* start Items *

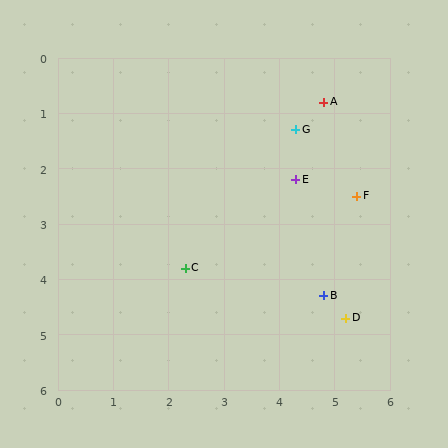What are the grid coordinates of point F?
Point F is at approximately (5.4, 2.5).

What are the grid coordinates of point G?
Point G is at approximately (4.3, 1.3).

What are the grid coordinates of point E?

* end Items *

What you should do: Exclude the pictures. Write out the remaining data exactly.

The result:
What are the grid coordinates of point F?
Point F is at approximately (5.4, 2.5).

What are the grid coordinates of point G?
Point G is at approximately (4.3, 1.3).

What are the grid coordinates of point E?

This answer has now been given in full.